• _Records to process_:
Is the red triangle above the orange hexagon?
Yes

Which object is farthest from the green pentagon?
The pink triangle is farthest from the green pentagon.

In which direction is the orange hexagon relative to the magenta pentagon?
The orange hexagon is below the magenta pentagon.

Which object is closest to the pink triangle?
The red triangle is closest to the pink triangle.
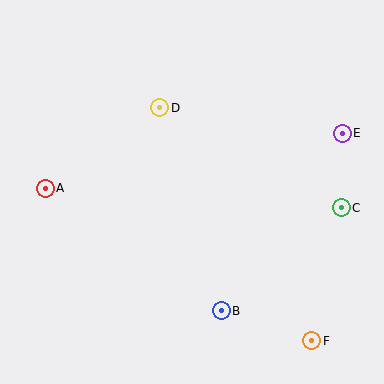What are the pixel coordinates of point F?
Point F is at (312, 341).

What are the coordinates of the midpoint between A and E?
The midpoint between A and E is at (194, 161).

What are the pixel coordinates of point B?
Point B is at (221, 311).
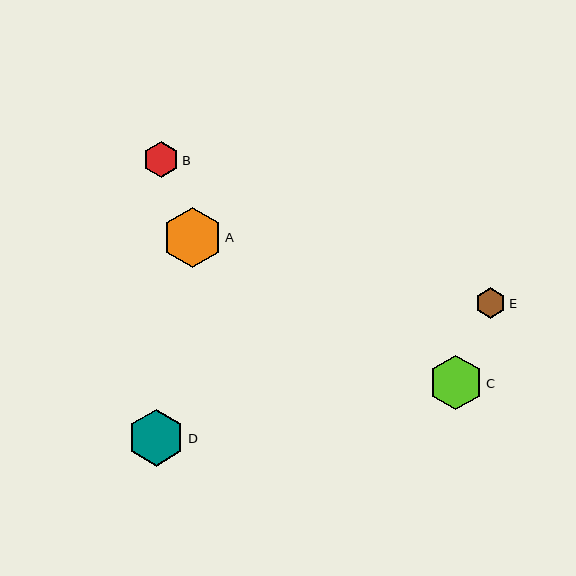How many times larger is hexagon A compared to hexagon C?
Hexagon A is approximately 1.1 times the size of hexagon C.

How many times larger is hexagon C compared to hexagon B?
Hexagon C is approximately 1.5 times the size of hexagon B.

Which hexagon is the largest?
Hexagon A is the largest with a size of approximately 60 pixels.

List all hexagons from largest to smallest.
From largest to smallest: A, D, C, B, E.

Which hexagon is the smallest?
Hexagon E is the smallest with a size of approximately 30 pixels.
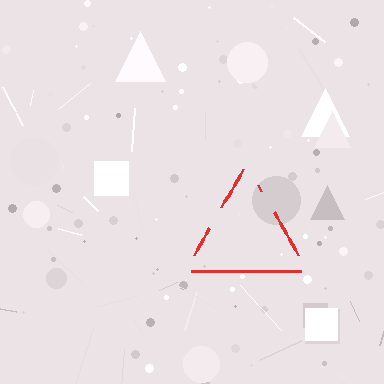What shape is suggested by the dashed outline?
The dashed outline suggests a triangle.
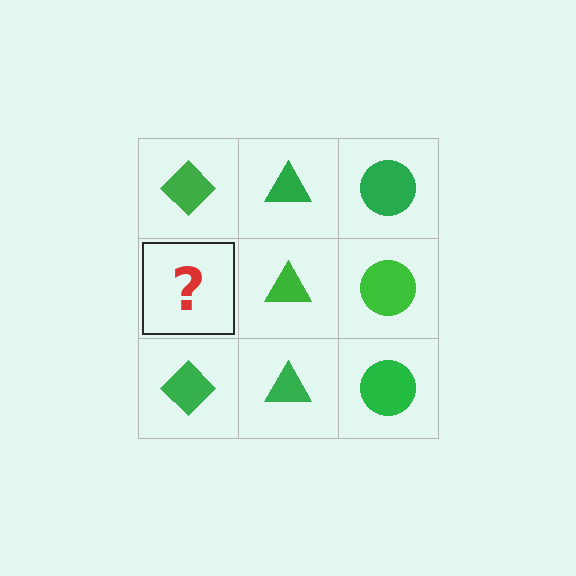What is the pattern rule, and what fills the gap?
The rule is that each column has a consistent shape. The gap should be filled with a green diamond.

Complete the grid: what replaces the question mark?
The question mark should be replaced with a green diamond.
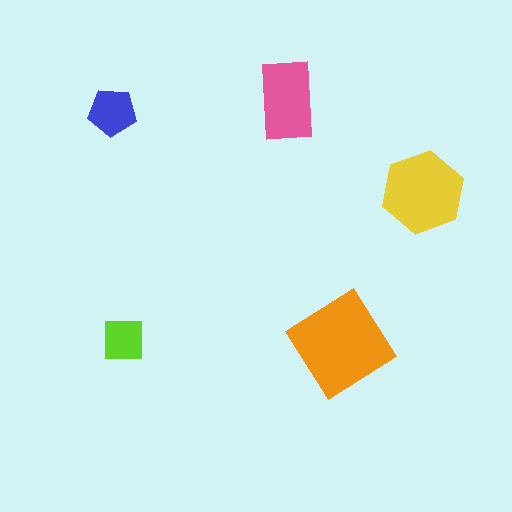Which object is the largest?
The orange diamond.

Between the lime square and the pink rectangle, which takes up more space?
The pink rectangle.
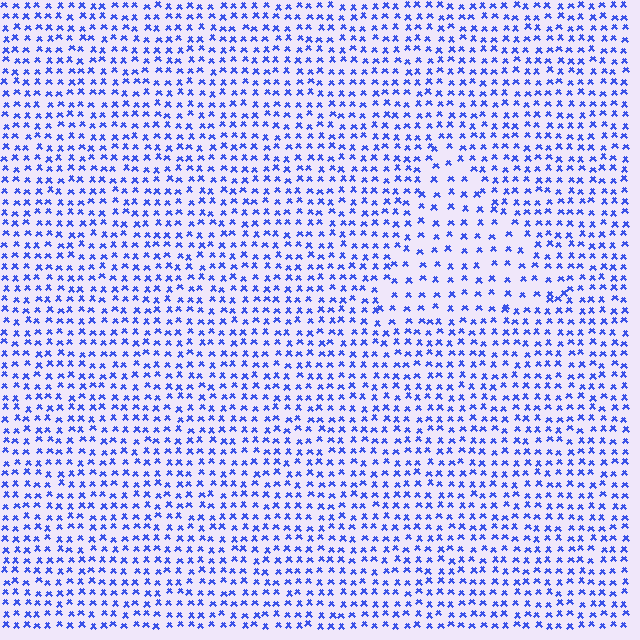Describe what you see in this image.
The image contains small blue elements arranged at two different densities. A triangle-shaped region is visible where the elements are less densely packed than the surrounding area.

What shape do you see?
I see a triangle.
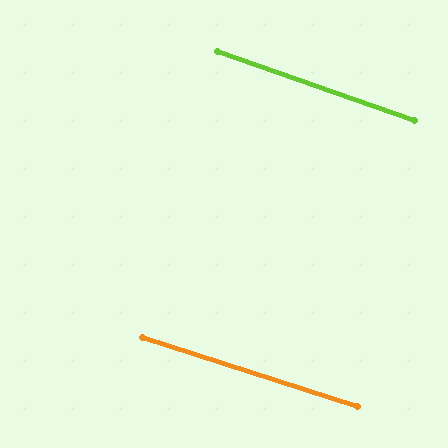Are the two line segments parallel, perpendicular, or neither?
Parallel — their directions differ by only 1.6°.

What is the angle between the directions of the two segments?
Approximately 2 degrees.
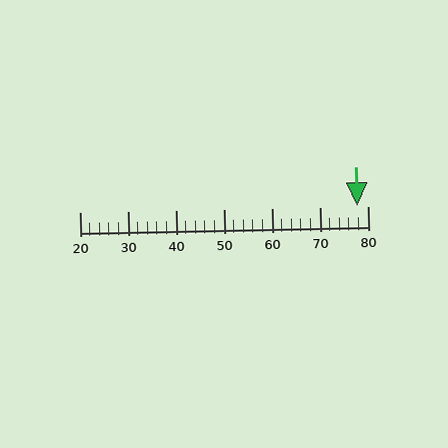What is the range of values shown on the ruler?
The ruler shows values from 20 to 80.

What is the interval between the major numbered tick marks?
The major tick marks are spaced 10 units apart.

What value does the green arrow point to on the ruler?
The green arrow points to approximately 78.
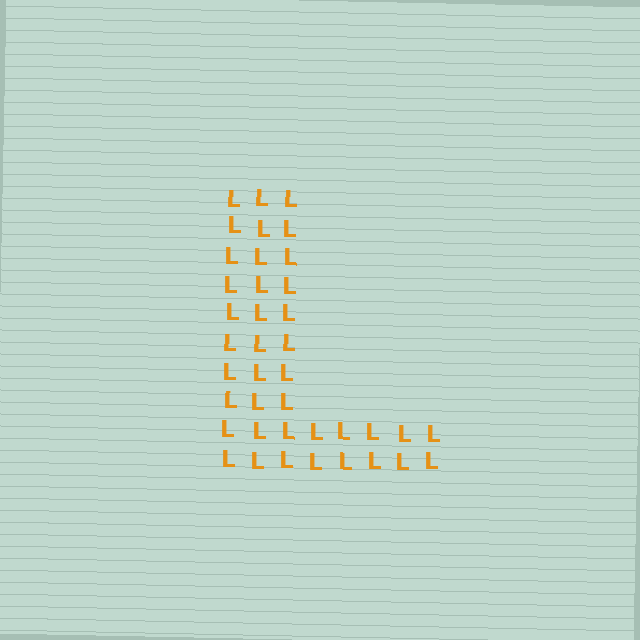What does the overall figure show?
The overall figure shows the letter L.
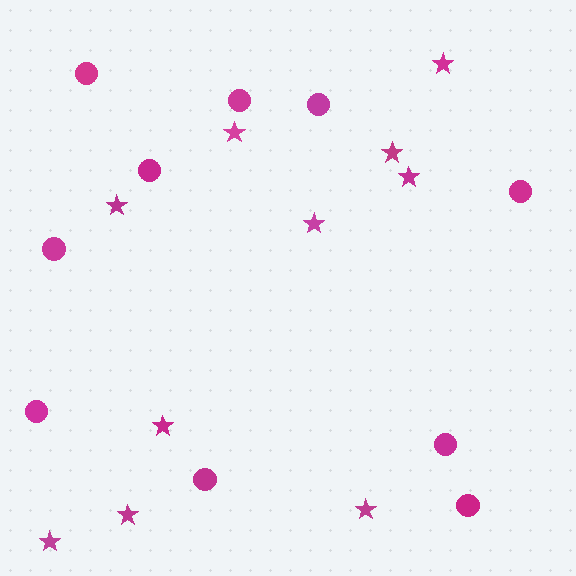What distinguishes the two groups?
There are 2 groups: one group of stars (10) and one group of circles (10).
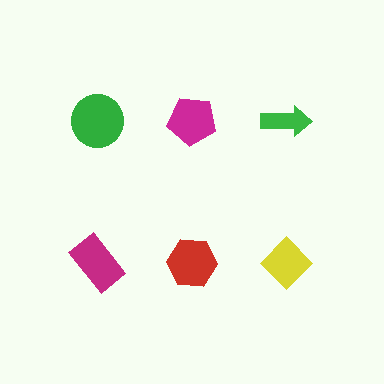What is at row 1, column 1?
A green circle.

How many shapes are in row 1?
3 shapes.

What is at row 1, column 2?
A magenta pentagon.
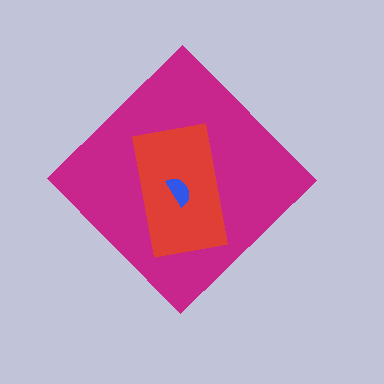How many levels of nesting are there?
3.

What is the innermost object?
The blue semicircle.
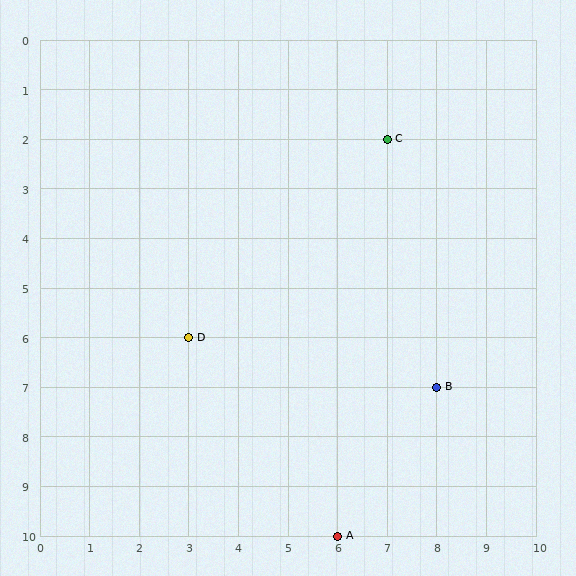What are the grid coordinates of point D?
Point D is at grid coordinates (3, 6).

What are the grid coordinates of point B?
Point B is at grid coordinates (8, 7).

• _Given exercise_: Quote every line word for word and keep the images out of the copy.

• _Response for this exercise_:
Is the red triangle above the orange hexagon?
Yes

Which object is farthest from the green pentagon?
The pink triangle is farthest from the green pentagon.

In which direction is the orange hexagon relative to the magenta pentagon?
The orange hexagon is below the magenta pentagon.

Which object is closest to the pink triangle?
The red triangle is closest to the pink triangle.
What are the pixel coordinates of point F?
Point F is at (312, 341).

What are the coordinates of the midpoint between A and E?
The midpoint between A and E is at (194, 161).

What are the pixel coordinates of point B?
Point B is at (221, 311).
How many times larger is hexagon A compared to hexagon C?
Hexagon A is approximately 1.1 times the size of hexagon C.

How many times larger is hexagon C compared to hexagon B?
Hexagon C is approximately 1.5 times the size of hexagon B.

Which hexagon is the largest?
Hexagon A is the largest with a size of approximately 60 pixels.

List all hexagons from largest to smallest.
From largest to smallest: A, D, C, B, E.

Which hexagon is the smallest?
Hexagon E is the smallest with a size of approximately 30 pixels.
What shape is suggested by the dashed outline?
The dashed outline suggests a triangle.
What is the pattern rule, and what fills the gap?
The rule is that each column has a consistent shape. The gap should be filled with a green diamond.

Complete the grid: what replaces the question mark?
The question mark should be replaced with a green diamond.
Which object is the largest?
The orange diamond.

Between the lime square and the pink rectangle, which takes up more space?
The pink rectangle.
Describe what you see in this image.
The image contains small blue elements arranged at two different densities. A triangle-shaped region is visible where the elements are less densely packed than the surrounding area.

What shape do you see?
I see a triangle.
Are the two line segments parallel, perpendicular, or neither?
Parallel — their directions differ by only 1.6°.

What is the angle between the directions of the two segments?
Approximately 2 degrees.
What is the range of values shown on the ruler?
The ruler shows values from 20 to 80.

What is the interval between the major numbered tick marks?
The major tick marks are spaced 10 units apart.

What value does the green arrow point to on the ruler?
The green arrow points to approximately 78.
What does the overall figure show?
The overall figure shows the letter L.
What distinguishes the two groups?
There are 2 groups: one group of stars (10) and one group of circles (10).
What is at row 1, column 1?
A green circle.

How many shapes are in row 1?
3 shapes.

What is at row 1, column 2?
A magenta pentagon.
How many levels of nesting are there?
3.

What is the innermost object?
The blue semicircle.
What are the grid coordinates of point D?
Point D is at grid coordinates (3, 6).

What are the grid coordinates of point B?
Point B is at grid coordinates (8, 7).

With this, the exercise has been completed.